··· INPUT MATERIAL

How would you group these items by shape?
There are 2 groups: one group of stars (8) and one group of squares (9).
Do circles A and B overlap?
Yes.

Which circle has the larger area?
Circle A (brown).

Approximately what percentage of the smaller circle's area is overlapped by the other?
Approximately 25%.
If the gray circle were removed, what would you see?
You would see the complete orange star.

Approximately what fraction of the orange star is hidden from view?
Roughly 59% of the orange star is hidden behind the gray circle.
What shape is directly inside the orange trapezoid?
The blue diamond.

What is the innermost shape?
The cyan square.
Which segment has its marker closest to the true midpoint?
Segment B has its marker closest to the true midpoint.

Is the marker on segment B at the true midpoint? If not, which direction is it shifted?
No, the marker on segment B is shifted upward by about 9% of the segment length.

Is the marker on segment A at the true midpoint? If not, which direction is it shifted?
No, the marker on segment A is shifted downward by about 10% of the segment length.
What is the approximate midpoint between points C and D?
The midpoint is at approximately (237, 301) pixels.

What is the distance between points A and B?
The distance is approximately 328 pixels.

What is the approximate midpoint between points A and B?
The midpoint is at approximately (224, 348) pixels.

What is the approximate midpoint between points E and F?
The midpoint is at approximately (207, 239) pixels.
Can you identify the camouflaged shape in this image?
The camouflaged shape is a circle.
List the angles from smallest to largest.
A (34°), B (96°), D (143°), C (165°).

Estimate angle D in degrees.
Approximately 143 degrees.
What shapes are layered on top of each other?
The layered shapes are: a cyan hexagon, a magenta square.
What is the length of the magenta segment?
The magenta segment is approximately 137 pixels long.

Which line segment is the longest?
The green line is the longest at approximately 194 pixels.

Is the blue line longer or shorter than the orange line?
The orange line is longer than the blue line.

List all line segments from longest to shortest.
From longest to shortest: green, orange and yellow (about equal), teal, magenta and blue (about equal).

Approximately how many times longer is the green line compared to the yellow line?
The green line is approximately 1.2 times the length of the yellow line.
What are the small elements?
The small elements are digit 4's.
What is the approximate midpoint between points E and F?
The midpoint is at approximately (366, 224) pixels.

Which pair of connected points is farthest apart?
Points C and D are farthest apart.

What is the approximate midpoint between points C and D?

······

• THE PROBLEM
Return each entry from the material above exactly as it appears.

• TASK OUTPUT
How would you group these items by shape?
There are 2 groups: one group of stars (8) and one group of squares (9).
Do circles A and B overlap?
Yes.

Which circle has the larger area?
Circle A (brown).

Approximately what percentage of the smaller circle's area is overlapped by the other?
Approximately 25%.
If the gray circle were removed, what would you see?
You would see the complete orange star.

Approximately what fraction of the orange star is hidden from view?
Roughly 59% of the orange star is hidden behind the gray circle.
What shape is directly inside the orange trapezoid?
The blue diamond.

What is the innermost shape?
The cyan square.
Which segment has its marker closest to the true midpoint?
Segment B has its marker closest to the true midpoint.

Is the marker on segment B at the true midpoint? If not, which direction is it shifted?
No, the marker on segment B is shifted upward by about 9% of the segment length.

Is the marker on segment A at the true midpoint? If not, which direction is it shifted?
No, the marker on segment A is shifted downward by about 10% of the segment length.
What is the approximate midpoint between points C and D?
The midpoint is at approximately (237, 301) pixels.

What is the distance between points A and B?
The distance is approximately 328 pixels.

What is the approximate midpoint between points A and B?
The midpoint is at approximately (224, 348) pixels.

What is the approximate midpoint between points E and F?
The midpoint is at approximately (207, 239) pixels.
Can you identify the camouflaged shape in this image?
The camouflaged shape is a circle.
List the angles from smallest to largest.
A (34°), B (96°), D (143°), C (165°).

Estimate angle D in degrees.
Approximately 143 degrees.
What shapes are layered on top of each other?
The layered shapes are: a cyan hexagon, a magenta square.
What is the length of the magenta segment?
The magenta segment is approximately 137 pixels long.

Which line segment is the longest?
The green line is the longest at approximately 194 pixels.

Is the blue line longer or shorter than the orange line?
The orange line is longer than the blue line.

List all line segments from longest to shortest.
From longest to shortest: green, orange and yellow (about equal), teal, magenta and blue (about equal).

Approximately how many times longer is the green line compared to the yellow line?
The green line is approximately 1.2 times the length of the yellow line.
What are the small elements?
The small elements are digit 4's.
What is the approximate midpoint between points E and F?
The midpoint is at approximately (366, 224) pixels.

Which pair of connected points is farthest apart?
Points C and D are farthest apart.

What is the approximate midpoint between points C and D?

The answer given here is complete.